#### WORK TO BE COMPLETED
Lines before the one containing "Are the two" are left out; copy that line and every later line through the end of the data exactly.

(Records)

§

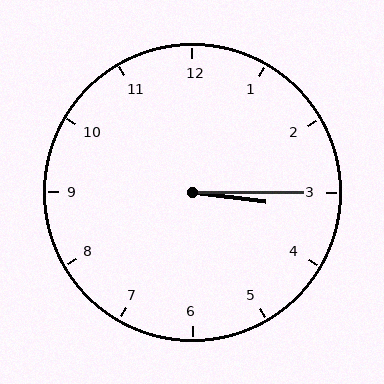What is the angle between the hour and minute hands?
Approximately 8 degrees.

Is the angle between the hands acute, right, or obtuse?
It is acute.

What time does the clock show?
3:15.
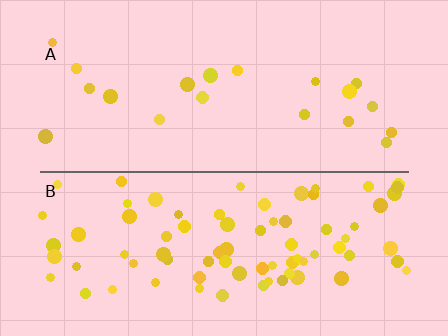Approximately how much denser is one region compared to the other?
Approximately 3.9× — region B over region A.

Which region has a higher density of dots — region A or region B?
B (the bottom).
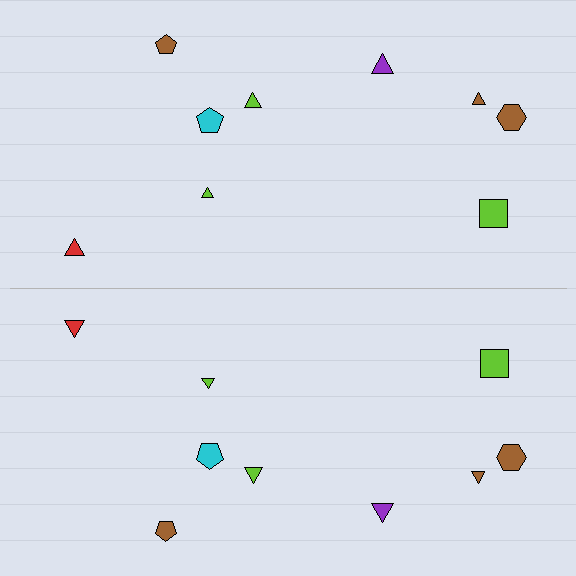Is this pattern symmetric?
Yes, this pattern has bilateral (reflection) symmetry.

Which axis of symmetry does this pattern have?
The pattern has a horizontal axis of symmetry running through the center of the image.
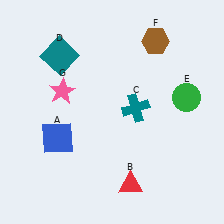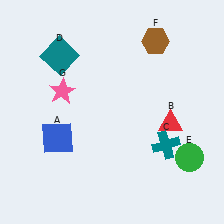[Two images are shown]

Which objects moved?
The objects that moved are: the red triangle (B), the teal cross (C), the green circle (E).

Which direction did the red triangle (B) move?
The red triangle (B) moved up and to the right.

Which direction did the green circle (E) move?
The green circle (E) moved down.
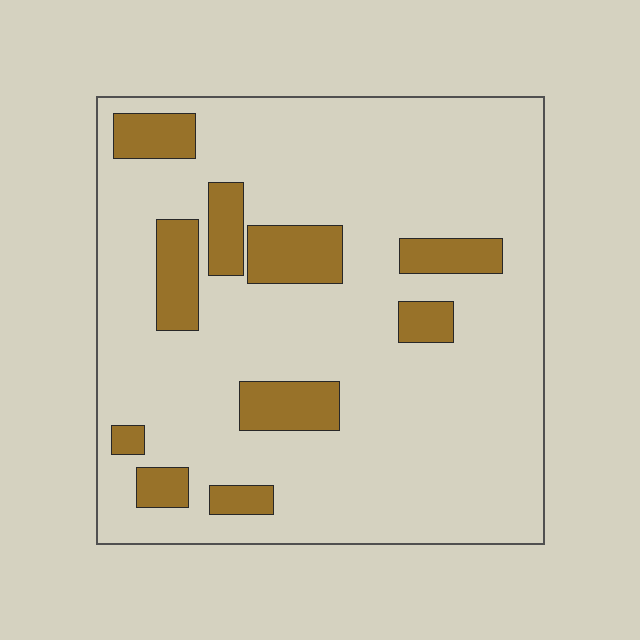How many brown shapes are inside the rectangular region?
10.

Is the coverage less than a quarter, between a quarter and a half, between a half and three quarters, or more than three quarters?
Less than a quarter.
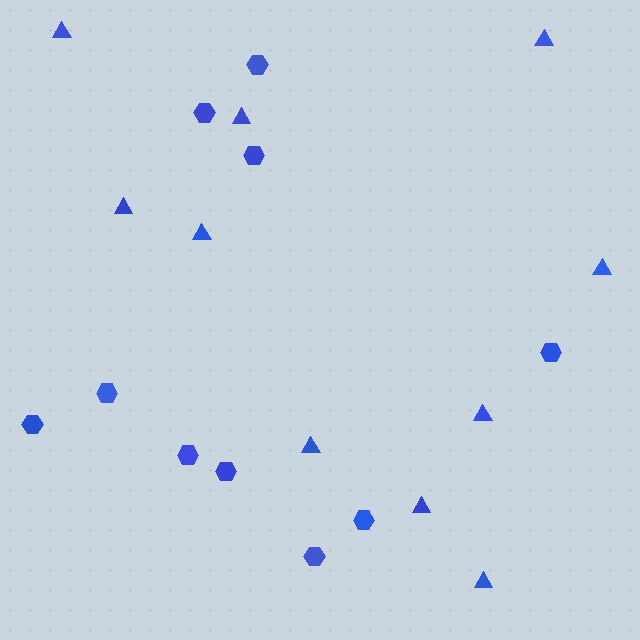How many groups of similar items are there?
There are 2 groups: one group of triangles (10) and one group of hexagons (10).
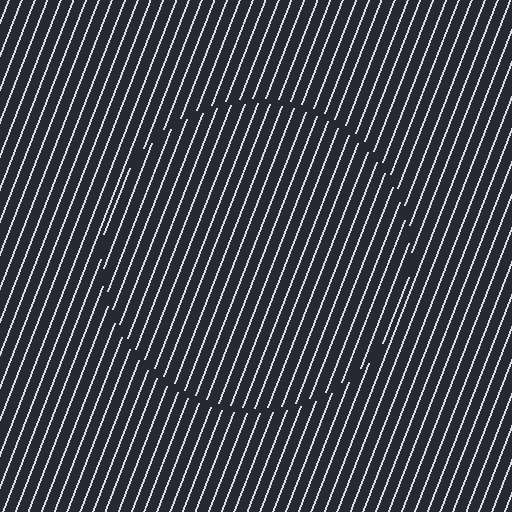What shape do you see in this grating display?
An illusory circle. The interior of the shape contains the same grating, shifted by half a period — the contour is defined by the phase discontinuity where line-ends from the inner and outer gratings abut.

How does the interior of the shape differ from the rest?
The interior of the shape contains the same grating, shifted by half a period — the contour is defined by the phase discontinuity where line-ends from the inner and outer gratings abut.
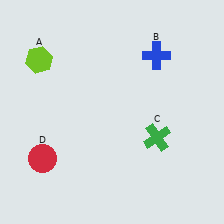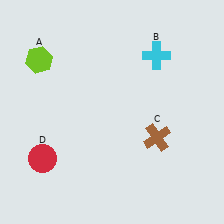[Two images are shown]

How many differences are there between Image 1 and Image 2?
There are 2 differences between the two images.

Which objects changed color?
B changed from blue to cyan. C changed from green to brown.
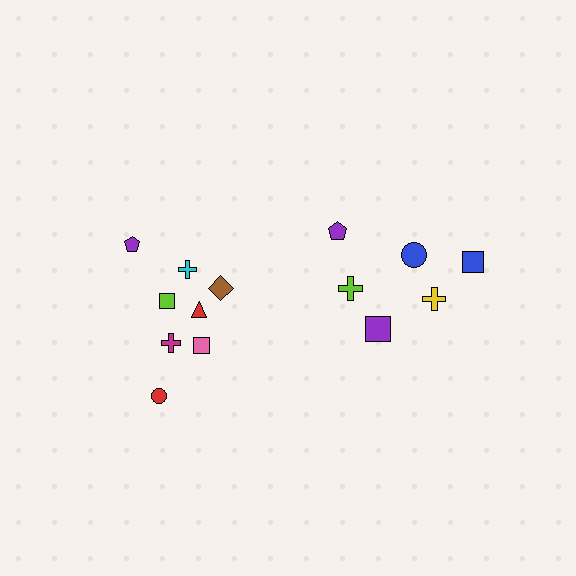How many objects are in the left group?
There are 8 objects.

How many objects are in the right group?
There are 6 objects.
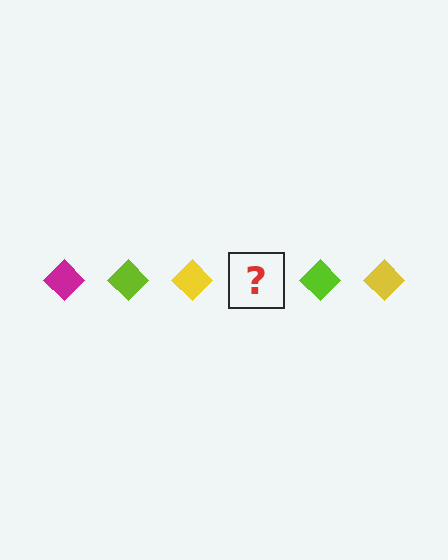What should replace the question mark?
The question mark should be replaced with a magenta diamond.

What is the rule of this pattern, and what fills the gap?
The rule is that the pattern cycles through magenta, lime, yellow diamonds. The gap should be filled with a magenta diamond.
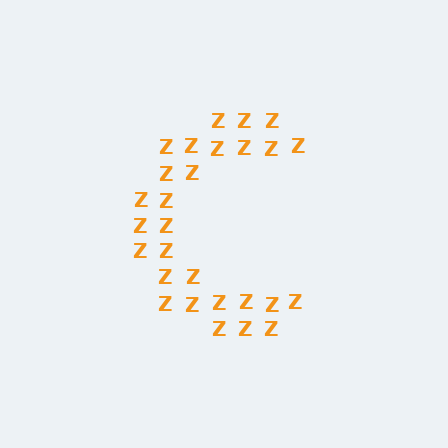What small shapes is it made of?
It is made of small letter Z's.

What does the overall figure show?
The overall figure shows the letter C.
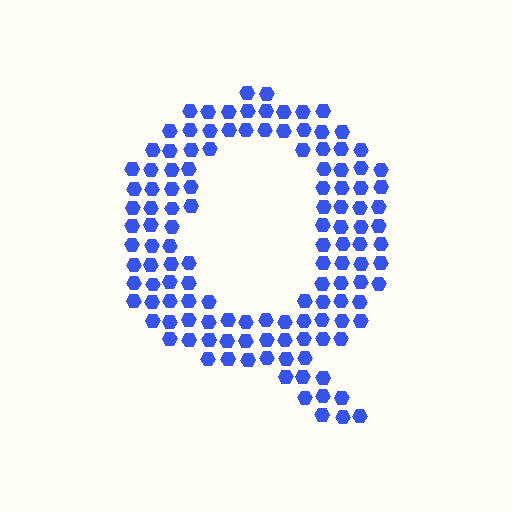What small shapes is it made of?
It is made of small hexagons.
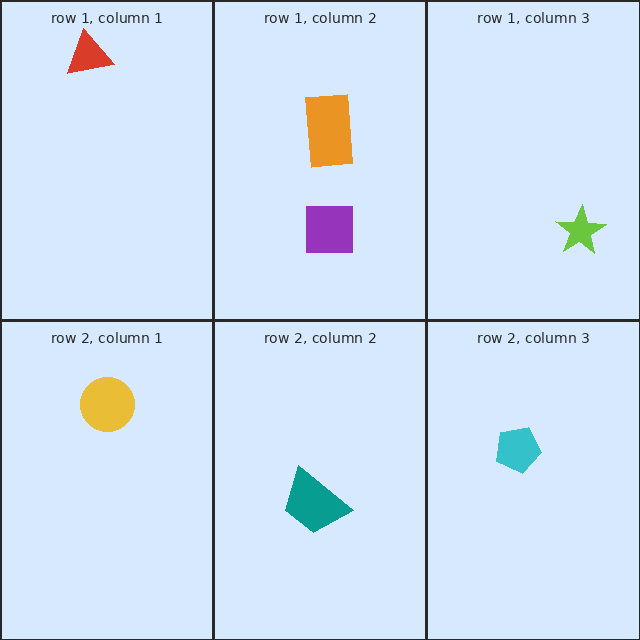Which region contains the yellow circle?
The row 2, column 1 region.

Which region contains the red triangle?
The row 1, column 1 region.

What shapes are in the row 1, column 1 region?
The red triangle.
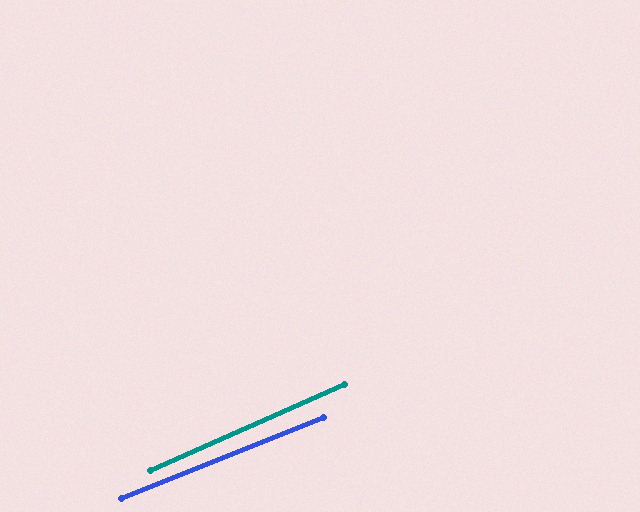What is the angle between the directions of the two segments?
Approximately 2 degrees.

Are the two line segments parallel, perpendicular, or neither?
Parallel — their directions differ by only 1.9°.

§

#### SOLUTION TO THE PROBLEM
Are the two line segments parallel, perpendicular, or neither?
Parallel — their directions differ by only 1.9°.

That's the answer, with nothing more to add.